The data below:
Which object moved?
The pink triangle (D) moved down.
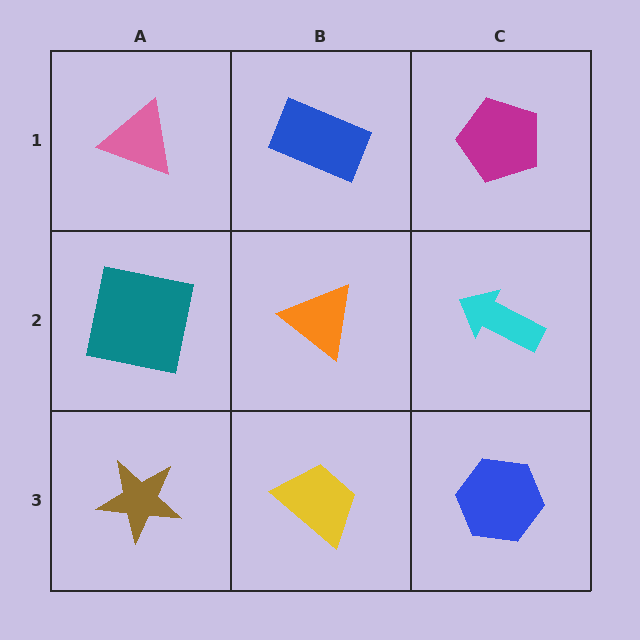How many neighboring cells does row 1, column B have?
3.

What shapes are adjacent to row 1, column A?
A teal square (row 2, column A), a blue rectangle (row 1, column B).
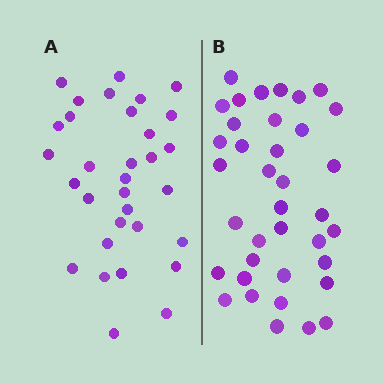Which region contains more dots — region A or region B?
Region B (the right region) has more dots.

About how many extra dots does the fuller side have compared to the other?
Region B has about 5 more dots than region A.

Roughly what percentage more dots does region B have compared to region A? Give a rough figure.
About 15% more.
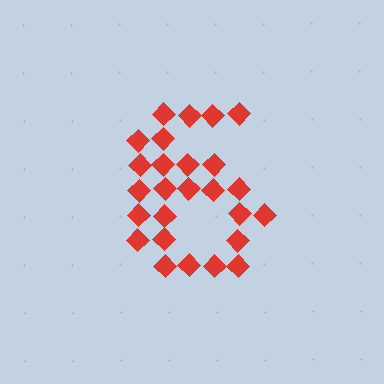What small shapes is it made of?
It is made of small diamonds.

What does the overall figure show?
The overall figure shows the digit 6.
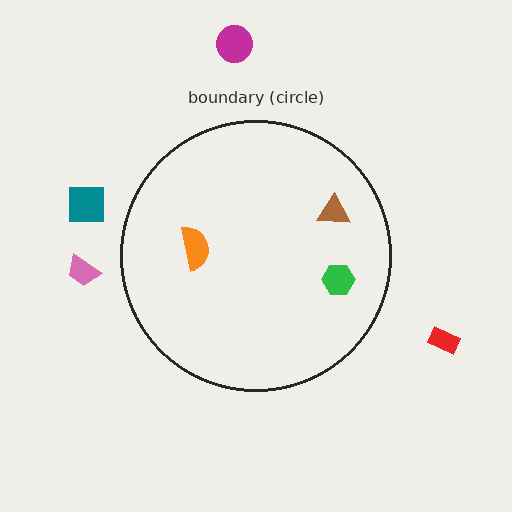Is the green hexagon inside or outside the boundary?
Inside.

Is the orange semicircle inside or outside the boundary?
Inside.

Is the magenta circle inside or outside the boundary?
Outside.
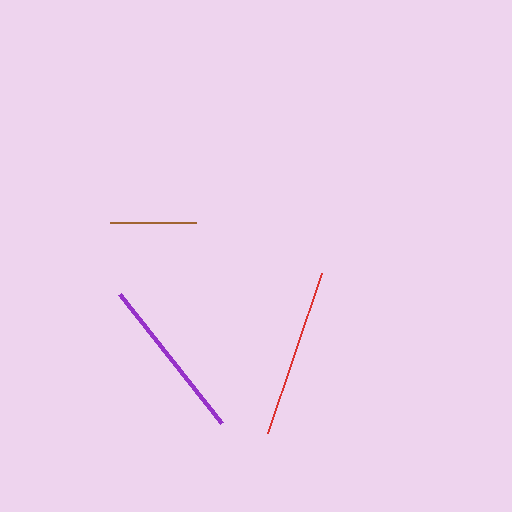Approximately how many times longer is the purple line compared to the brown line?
The purple line is approximately 1.9 times the length of the brown line.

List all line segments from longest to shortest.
From longest to shortest: red and purple (about equal), brown.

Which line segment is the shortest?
The brown line is the shortest at approximately 86 pixels.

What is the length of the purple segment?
The purple segment is approximately 164 pixels long.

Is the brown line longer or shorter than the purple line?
The purple line is longer than the brown line.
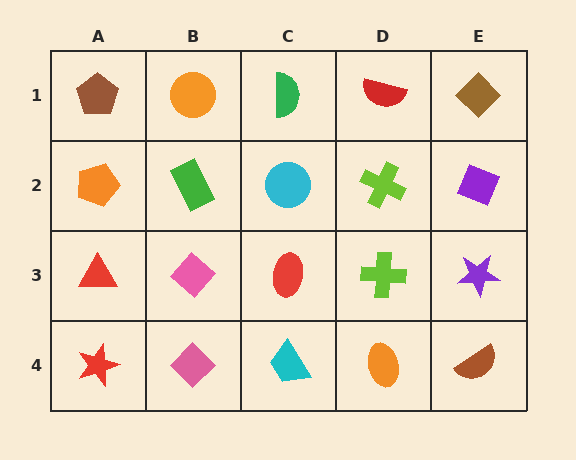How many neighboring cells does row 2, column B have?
4.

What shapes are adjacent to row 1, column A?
An orange pentagon (row 2, column A), an orange circle (row 1, column B).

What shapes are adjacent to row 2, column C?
A green semicircle (row 1, column C), a red ellipse (row 3, column C), a green rectangle (row 2, column B), a lime cross (row 2, column D).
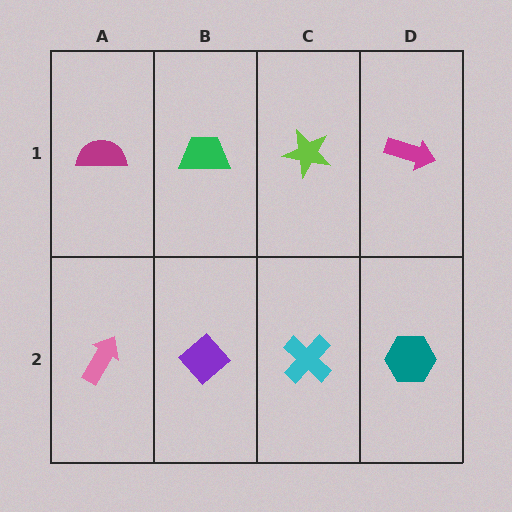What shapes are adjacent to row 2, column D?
End of The data.
● What you are asked to do
Retype the entries verbatim and drop the pictures.

● Completed exercise
Which object moved?
The pink triangle (D) moved down.
How many neighboring cells does row 1, column B have?
3.

What shapes are adjacent to row 1, column A?
A teal square (row 2, column A), a blue rectangle (row 1, column B).
Which region contains more dots — region A or region B?
Region B (the right region) has more dots.

About how many extra dots does the fuller side have compared to the other?
Region B has about 5 more dots than region A.

Roughly what percentage more dots does region B have compared to region A? Give a rough figure.
About 15% more.
What small shapes is it made of?
It is made of small diamonds.

What does the overall figure show?
The overall figure shows the digit 6.
Is the green hexagon inside or outside the boundary?
Inside.

Is the orange semicircle inside or outside the boundary?
Inside.

Is the magenta circle inside or outside the boundary?
Outside.
Approximately how many times longer is the purple line compared to the brown line?
The purple line is approximately 1.9 times the length of the brown line.

List all line segments from longest to shortest.
From longest to shortest: red and purple (about equal), brown.

Which line segment is the shortest?
The brown line is the shortest at approximately 86 pixels.

What is the length of the purple segment?
The purple segment is approximately 164 pixels long.

Is the brown line longer or shorter than the purple line?
The purple line is longer than the brown line.
How many neighboring cells does row 2, column B have?
4.

What shapes are adjacent to row 1, column A?
An orange pentagon (row 2, column A), an orange circle (row 1, column B).

What shapes are adjacent to row 2, column C?
A green semicircle (row 1, column C), a red ellipse (row 3, column C), a green rectangle (row 2, column B), a lime cross (row 2, column D).
What shapes are adjacent to row 2, column D?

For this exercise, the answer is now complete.